Records for this task =>
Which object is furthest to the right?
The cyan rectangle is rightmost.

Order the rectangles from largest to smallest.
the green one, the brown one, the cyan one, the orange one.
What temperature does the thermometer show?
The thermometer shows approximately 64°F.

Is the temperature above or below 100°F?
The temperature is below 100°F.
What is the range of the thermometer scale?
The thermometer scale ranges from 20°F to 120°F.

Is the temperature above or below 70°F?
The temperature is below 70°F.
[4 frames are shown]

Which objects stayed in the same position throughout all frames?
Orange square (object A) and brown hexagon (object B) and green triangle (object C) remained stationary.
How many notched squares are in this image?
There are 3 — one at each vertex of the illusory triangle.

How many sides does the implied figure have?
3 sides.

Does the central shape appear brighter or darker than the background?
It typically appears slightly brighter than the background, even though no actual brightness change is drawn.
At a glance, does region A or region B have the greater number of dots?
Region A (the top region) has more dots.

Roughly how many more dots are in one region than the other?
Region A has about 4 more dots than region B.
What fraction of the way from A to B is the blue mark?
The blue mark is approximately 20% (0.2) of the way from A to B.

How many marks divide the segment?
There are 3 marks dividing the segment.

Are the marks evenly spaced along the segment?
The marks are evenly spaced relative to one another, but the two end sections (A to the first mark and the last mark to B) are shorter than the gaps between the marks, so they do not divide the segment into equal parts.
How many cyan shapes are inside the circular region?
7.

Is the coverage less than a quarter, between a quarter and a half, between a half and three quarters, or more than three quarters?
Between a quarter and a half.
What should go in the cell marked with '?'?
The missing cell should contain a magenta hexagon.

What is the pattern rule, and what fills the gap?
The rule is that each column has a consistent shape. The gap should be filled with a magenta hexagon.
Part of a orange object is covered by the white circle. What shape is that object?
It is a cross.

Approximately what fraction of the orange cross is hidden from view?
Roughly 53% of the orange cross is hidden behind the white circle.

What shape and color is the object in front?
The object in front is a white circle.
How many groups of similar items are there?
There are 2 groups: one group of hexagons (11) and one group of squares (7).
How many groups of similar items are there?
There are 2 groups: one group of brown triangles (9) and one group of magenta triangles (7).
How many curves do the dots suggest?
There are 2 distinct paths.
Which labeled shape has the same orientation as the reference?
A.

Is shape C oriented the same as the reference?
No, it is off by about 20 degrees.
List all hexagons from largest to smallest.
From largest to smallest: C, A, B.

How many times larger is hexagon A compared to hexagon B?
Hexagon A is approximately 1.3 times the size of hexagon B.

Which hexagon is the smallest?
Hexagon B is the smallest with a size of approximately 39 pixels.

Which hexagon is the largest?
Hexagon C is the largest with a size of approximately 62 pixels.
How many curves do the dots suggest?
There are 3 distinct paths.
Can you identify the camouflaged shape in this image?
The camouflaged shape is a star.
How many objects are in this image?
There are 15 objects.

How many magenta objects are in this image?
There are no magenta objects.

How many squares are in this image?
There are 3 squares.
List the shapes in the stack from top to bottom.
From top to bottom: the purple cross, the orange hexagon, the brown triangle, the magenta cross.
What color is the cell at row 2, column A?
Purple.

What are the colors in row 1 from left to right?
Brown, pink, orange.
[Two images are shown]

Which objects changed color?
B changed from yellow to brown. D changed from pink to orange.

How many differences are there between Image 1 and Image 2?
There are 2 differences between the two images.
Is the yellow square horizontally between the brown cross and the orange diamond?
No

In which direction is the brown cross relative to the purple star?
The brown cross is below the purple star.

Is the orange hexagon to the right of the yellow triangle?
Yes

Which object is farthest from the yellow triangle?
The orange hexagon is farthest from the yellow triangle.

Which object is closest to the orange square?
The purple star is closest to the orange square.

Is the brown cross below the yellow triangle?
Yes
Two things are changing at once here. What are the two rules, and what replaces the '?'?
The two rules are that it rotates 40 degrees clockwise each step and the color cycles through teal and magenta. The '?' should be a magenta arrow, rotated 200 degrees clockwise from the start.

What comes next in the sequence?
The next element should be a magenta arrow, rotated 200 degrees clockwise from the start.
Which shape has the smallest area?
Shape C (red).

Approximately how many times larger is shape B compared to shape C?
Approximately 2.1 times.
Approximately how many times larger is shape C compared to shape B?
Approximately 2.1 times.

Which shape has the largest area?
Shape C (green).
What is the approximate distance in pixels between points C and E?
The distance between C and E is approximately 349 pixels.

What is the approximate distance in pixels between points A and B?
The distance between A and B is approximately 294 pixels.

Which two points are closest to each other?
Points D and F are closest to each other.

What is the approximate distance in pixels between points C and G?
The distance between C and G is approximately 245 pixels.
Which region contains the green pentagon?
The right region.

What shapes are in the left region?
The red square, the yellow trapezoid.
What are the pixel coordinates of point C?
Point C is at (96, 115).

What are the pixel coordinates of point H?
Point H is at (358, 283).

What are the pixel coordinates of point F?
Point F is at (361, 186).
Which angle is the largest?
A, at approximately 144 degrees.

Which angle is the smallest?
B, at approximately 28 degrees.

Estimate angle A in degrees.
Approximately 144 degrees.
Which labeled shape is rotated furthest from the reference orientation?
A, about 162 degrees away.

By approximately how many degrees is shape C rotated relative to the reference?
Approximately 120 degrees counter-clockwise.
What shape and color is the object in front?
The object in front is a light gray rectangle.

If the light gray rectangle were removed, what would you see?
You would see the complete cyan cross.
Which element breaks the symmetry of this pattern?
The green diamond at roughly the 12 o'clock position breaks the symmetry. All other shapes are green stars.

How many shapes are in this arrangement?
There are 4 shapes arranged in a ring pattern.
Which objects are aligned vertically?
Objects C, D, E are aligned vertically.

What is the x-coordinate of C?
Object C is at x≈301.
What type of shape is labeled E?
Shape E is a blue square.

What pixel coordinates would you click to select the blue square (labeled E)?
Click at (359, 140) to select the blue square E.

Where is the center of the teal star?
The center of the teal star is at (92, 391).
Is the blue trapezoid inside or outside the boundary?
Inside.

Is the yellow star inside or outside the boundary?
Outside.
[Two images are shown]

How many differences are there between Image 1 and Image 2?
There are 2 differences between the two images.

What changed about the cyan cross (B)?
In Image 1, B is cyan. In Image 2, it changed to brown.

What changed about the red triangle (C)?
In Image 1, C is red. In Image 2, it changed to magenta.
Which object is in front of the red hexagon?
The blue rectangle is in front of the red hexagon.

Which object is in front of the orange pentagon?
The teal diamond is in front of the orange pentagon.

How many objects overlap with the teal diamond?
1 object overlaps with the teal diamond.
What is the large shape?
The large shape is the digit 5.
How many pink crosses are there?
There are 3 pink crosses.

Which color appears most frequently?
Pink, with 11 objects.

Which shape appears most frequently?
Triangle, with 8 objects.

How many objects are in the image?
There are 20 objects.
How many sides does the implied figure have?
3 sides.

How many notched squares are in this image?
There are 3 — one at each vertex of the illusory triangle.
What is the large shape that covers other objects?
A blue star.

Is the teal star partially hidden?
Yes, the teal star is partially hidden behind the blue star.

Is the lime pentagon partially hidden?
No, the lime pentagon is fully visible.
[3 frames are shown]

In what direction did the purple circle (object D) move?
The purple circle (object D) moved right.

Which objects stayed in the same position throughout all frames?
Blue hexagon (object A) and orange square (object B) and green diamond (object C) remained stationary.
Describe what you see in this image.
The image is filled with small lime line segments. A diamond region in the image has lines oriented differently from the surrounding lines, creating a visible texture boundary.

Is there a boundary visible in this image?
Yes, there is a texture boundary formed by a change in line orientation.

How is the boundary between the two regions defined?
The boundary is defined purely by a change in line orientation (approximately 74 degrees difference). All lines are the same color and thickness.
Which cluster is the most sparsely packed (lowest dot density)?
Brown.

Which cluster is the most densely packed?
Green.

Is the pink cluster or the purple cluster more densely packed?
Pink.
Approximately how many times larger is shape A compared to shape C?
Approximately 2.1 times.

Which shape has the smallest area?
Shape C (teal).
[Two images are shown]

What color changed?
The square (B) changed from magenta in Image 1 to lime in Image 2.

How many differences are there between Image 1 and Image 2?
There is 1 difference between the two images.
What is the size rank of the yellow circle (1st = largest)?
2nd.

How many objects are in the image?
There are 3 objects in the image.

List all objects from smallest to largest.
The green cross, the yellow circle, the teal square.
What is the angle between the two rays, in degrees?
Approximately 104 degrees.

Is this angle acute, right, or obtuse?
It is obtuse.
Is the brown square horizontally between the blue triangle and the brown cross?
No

Task to complete => Take the lines above from the one holding "List all objects from smallest to largest." to the last and output them exactly.

Expected output =>
List all objects from smallest to largest.
The green cross, the yellow circle, the teal square.
What is the angle between the two rays, in degrees?
Approximately 104 degrees.

Is this angle acute, right, or obtuse?
It is obtuse.
Is the brown square horizontally between the blue triangle and the brown cross?
No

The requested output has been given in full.